Short exercise: Return the lines below exactly, starting with the line that contains "How many purple objects" and stopping after the last line.

Exercise input:
★ ★ ★ ★ ★ ★ ★

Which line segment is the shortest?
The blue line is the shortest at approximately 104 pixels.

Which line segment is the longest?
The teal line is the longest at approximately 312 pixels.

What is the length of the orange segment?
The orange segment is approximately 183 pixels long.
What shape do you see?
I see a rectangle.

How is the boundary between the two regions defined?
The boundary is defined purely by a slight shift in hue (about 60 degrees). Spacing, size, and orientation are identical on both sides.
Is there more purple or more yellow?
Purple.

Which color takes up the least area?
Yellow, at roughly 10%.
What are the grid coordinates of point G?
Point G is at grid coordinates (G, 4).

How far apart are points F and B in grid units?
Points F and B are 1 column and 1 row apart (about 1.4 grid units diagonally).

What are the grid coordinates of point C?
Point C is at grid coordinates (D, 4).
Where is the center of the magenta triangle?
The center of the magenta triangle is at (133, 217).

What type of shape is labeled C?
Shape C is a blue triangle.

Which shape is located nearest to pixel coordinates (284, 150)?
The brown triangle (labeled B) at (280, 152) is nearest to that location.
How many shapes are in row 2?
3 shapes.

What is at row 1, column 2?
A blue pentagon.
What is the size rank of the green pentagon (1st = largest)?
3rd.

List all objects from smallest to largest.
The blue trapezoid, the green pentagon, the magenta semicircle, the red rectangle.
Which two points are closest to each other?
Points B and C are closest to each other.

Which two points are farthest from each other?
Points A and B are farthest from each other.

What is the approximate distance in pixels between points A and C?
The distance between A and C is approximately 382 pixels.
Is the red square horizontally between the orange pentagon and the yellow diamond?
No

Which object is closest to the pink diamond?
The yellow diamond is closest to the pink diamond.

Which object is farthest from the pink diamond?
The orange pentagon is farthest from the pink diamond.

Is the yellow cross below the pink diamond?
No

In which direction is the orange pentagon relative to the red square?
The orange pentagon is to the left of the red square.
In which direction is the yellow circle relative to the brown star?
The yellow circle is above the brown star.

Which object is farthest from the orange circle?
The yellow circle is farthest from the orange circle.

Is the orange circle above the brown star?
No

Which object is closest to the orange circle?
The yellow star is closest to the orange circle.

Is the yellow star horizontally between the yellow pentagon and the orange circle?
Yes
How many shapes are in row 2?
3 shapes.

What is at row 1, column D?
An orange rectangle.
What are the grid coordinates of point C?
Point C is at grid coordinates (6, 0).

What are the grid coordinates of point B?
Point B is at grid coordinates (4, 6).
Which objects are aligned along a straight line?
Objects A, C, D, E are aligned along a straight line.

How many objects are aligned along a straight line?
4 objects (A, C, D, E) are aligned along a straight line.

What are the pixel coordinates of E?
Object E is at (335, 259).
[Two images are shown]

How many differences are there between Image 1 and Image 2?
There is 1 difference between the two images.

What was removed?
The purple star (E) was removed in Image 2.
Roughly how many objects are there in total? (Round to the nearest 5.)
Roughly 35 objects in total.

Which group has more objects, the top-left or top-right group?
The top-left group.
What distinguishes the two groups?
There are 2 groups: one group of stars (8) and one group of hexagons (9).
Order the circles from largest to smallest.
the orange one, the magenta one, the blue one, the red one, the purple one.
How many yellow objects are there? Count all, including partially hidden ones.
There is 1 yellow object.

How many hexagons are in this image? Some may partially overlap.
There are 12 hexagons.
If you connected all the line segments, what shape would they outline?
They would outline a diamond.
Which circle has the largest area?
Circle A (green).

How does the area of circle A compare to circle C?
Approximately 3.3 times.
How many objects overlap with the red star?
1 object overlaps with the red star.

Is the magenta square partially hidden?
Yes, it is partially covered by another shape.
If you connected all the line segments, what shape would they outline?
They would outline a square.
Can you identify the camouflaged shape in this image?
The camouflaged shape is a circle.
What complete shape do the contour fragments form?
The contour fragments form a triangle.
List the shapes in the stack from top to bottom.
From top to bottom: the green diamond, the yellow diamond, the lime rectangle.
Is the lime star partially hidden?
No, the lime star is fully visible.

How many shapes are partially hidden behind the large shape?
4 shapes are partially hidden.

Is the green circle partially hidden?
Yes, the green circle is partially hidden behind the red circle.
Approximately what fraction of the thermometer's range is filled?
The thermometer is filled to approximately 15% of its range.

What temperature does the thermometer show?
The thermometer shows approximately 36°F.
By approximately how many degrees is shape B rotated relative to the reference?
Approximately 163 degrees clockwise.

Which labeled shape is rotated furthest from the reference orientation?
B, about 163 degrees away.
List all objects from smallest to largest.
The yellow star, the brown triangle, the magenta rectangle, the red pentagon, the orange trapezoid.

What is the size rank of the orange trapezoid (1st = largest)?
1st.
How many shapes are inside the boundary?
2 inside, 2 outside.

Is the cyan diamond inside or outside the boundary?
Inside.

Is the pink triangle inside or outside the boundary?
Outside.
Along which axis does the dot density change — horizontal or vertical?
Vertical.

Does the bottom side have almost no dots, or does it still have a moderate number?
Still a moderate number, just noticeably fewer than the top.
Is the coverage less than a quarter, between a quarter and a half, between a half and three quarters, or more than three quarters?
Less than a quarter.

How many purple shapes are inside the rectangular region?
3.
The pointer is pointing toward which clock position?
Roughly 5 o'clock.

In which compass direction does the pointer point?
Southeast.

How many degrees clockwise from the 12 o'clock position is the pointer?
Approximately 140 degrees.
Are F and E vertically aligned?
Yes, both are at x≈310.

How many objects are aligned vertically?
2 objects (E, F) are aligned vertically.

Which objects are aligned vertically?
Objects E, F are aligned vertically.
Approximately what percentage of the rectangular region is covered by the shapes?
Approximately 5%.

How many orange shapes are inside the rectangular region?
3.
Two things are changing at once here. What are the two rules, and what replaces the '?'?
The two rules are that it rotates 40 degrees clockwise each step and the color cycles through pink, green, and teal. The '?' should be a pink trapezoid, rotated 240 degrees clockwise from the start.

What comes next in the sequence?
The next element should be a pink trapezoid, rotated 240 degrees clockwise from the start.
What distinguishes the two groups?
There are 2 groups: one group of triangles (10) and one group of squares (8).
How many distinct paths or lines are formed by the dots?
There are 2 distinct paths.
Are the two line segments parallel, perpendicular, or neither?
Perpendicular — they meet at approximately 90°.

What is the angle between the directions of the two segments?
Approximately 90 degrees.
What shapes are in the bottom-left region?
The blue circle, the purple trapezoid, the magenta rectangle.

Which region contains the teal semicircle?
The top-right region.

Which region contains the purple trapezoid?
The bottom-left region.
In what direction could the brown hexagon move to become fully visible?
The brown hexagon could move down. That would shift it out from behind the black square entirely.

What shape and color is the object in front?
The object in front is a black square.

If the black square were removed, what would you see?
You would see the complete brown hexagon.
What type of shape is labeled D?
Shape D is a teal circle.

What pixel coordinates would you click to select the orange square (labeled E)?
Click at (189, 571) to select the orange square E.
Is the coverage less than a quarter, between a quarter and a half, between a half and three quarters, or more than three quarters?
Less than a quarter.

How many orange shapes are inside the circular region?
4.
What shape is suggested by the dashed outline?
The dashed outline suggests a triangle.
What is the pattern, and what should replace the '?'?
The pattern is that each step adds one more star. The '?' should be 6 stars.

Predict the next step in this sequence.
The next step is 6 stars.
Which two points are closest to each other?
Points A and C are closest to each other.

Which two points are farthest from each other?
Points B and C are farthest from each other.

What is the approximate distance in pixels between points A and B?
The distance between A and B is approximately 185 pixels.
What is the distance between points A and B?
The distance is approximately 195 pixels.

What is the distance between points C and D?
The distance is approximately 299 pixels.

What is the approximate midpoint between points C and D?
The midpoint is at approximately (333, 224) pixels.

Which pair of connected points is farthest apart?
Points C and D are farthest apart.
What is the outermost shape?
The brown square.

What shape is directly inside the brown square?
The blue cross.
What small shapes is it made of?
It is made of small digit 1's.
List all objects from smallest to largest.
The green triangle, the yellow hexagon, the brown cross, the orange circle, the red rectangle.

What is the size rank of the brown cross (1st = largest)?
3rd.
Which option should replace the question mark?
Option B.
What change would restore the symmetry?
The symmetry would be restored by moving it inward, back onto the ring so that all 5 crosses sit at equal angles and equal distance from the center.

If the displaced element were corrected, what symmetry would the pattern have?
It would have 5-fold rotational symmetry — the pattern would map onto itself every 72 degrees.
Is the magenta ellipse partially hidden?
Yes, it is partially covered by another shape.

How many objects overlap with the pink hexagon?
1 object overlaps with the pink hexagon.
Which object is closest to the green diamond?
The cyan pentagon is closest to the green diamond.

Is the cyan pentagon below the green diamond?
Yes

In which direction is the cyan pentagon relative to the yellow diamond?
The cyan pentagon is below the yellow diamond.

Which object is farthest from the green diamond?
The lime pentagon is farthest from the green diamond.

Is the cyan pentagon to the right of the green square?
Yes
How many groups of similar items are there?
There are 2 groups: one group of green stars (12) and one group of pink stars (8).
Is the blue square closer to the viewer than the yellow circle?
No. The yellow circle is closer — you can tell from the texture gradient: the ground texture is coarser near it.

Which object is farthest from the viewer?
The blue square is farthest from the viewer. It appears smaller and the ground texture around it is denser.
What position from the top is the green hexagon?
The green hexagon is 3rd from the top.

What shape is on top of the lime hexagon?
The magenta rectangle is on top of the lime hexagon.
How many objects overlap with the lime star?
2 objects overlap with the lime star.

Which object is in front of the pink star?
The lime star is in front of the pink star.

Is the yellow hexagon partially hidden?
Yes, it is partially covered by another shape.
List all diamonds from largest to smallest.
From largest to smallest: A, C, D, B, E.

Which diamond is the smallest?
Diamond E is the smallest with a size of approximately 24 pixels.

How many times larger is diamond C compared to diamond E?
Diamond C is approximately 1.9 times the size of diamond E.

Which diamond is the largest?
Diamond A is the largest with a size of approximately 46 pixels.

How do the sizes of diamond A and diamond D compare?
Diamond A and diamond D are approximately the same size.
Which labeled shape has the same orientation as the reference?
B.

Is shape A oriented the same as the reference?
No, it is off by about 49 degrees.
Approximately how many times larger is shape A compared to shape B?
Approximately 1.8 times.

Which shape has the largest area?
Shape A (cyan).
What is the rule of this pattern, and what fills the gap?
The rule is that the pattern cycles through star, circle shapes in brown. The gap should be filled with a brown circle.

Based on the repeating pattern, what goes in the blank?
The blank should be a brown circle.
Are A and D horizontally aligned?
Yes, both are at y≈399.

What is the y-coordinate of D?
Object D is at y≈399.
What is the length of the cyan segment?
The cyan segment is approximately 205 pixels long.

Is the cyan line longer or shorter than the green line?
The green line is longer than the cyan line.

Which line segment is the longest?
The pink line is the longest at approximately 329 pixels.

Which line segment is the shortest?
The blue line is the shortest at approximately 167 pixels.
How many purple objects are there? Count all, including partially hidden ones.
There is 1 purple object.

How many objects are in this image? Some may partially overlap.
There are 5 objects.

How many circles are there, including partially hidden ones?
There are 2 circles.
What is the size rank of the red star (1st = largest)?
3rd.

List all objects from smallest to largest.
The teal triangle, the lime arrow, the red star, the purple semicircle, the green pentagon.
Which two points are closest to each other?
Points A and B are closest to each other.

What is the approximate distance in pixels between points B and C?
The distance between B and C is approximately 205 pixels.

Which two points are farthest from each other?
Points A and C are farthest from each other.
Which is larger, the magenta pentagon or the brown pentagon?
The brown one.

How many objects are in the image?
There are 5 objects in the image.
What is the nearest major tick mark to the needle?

★ ★ ★ ★ ★ ★ ★

Task response:
How many purple objects are there? Count all, including partially hidden ones.
There is 1 purple object.

How many objects are in this image? Some may partially overlap.
There are 5 objects.

How many circles are there, including partially hidden ones?
There are 2 circles.
What is the size rank of the red star (1st = largest)?
3rd.

List all objects from smallest to largest.
The teal triangle, the lime arrow, the red star, the purple semicircle, the green pentagon.
Which two points are closest to each other?
Points A and B are closest to each other.

What is the approximate distance in pixels between points B and C?
The distance between B and C is approximately 205 pixels.

Which two points are farthest from each other?
Points A and C are farthest from each other.
Which is larger, the magenta pentagon or the brown pentagon?
The brown one.

How many objects are in the image?
There are 5 objects in the image.
What is the nearest major tick mark to the needle?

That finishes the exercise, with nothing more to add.